DATA SHOWN –
*-*-*

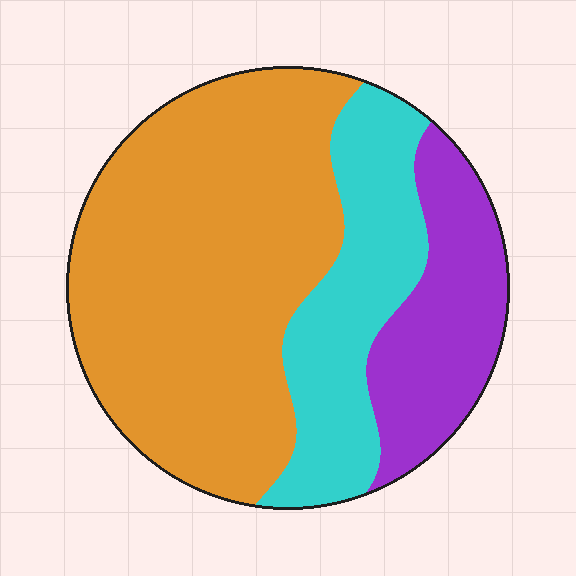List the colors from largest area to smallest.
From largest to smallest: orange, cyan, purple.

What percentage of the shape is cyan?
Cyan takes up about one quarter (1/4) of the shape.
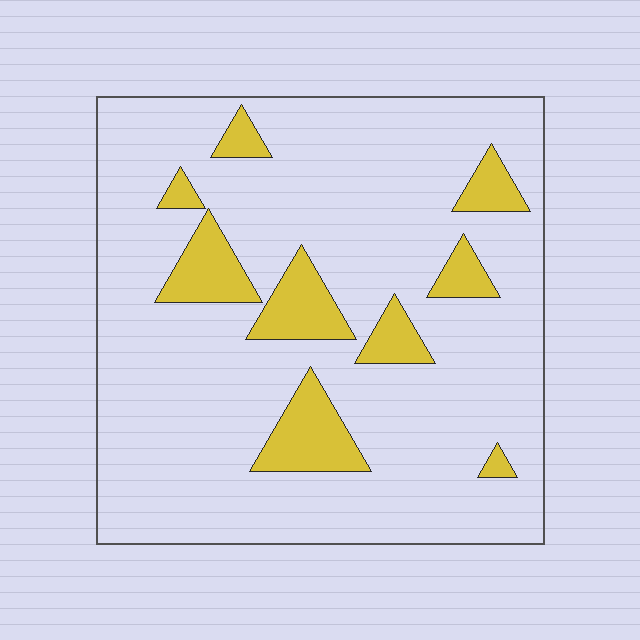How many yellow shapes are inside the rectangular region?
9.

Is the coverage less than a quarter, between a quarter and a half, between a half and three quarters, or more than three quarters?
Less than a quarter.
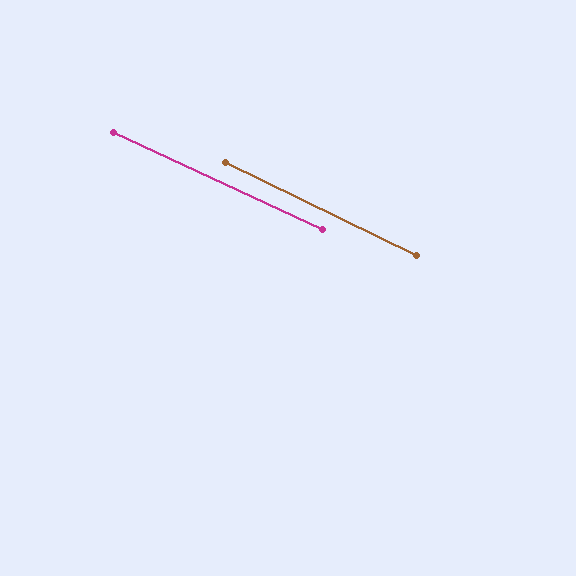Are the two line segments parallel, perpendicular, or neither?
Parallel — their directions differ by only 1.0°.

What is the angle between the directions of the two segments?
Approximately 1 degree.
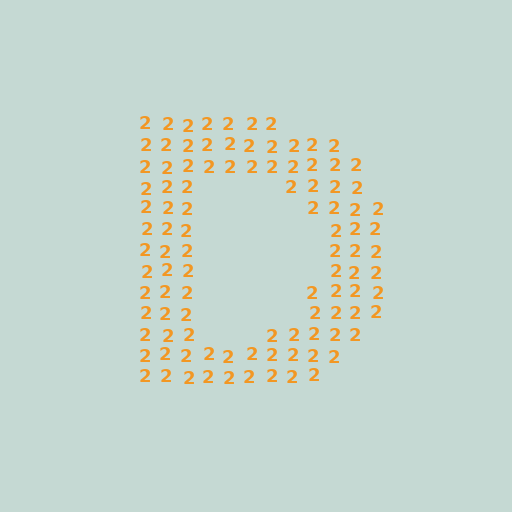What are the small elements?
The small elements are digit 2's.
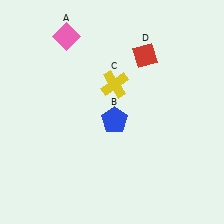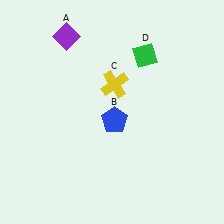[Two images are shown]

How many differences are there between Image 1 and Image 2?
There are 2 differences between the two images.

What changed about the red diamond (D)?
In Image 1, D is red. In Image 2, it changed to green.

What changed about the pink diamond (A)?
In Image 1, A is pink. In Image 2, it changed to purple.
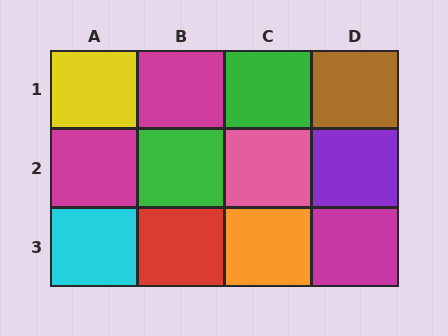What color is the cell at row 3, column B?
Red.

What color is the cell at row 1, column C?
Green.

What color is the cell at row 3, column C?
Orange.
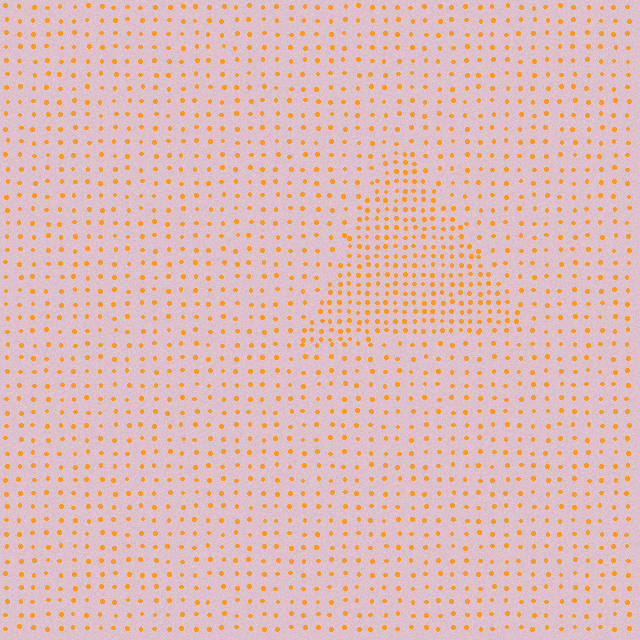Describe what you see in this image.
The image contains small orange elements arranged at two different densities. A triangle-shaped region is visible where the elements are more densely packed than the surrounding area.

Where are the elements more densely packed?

*-*-*

DIRECTION –
Output the records above exactly as they are, leaving out the pictures.

PROBLEM SOLUTION –
List the colors from largest area to smallest.
From largest to smallest: orange, cyan, purple.

What percentage of the shape is cyan?
Cyan takes up about one quarter (1/4) of the shape.
How many yellow shapes are inside the rectangular region?
9.

Is the coverage less than a quarter, between a quarter and a half, between a half and three quarters, or more than three quarters?
Less than a quarter.
Are the two line segments parallel, perpendicular, or neither?
Parallel — their directions differ by only 1.0°.

What is the angle between the directions of the two segments?
Approximately 1 degree.
What are the small elements?
The small elements are digit 2's.
[Two images are shown]

How many differences are there between Image 1 and Image 2?
There are 2 differences between the two images.

What changed about the red diamond (D)?
In Image 1, D is red. In Image 2, it changed to green.

What changed about the pink diamond (A)?
In Image 1, A is pink. In Image 2, it changed to purple.
What color is the cell at row 3, column B?
Red.

What color is the cell at row 1, column C?
Green.

What color is the cell at row 3, column C?
Orange.
Describe what you see in this image.
The image contains small orange elements arranged at two different densities. A triangle-shaped region is visible where the elements are more densely packed than the surrounding area.

Where are the elements more densely packed?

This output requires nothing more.